> _Problem to solve_
Your task is to quote, unchanged, only the lines from the one with "Order the ellipses from largest to smallest." through the one with "Are the two", both ends included.

> _Material shown_
+++

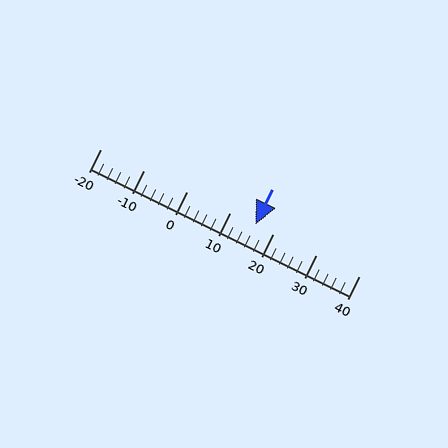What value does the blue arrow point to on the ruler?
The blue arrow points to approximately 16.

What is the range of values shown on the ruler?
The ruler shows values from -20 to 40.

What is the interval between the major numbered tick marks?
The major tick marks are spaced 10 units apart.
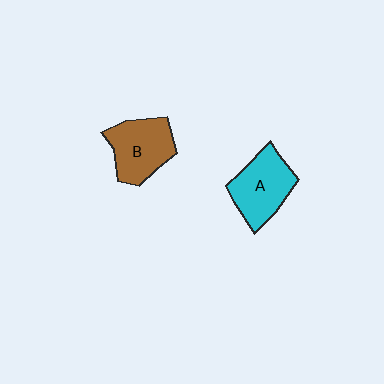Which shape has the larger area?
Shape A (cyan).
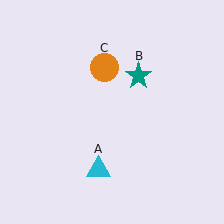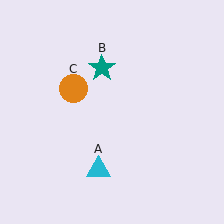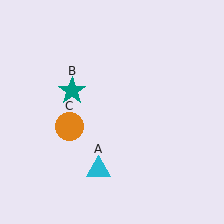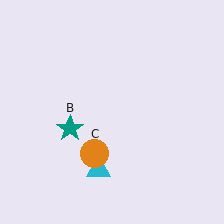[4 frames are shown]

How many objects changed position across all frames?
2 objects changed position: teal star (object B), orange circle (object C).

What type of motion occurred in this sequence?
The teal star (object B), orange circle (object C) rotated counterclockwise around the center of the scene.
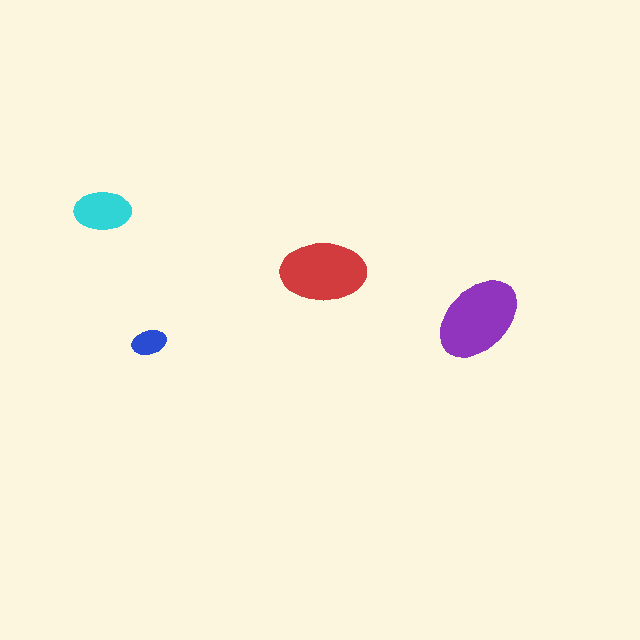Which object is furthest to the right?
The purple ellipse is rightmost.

+++

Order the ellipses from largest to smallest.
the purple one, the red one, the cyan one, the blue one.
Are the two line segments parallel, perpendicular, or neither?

+++

> _Answer to the task_
Order the ellipses from largest to smallest.
the purple one, the red one, the cyan one, the blue one.
Are the two line segments parallel, perpendicular, or neither?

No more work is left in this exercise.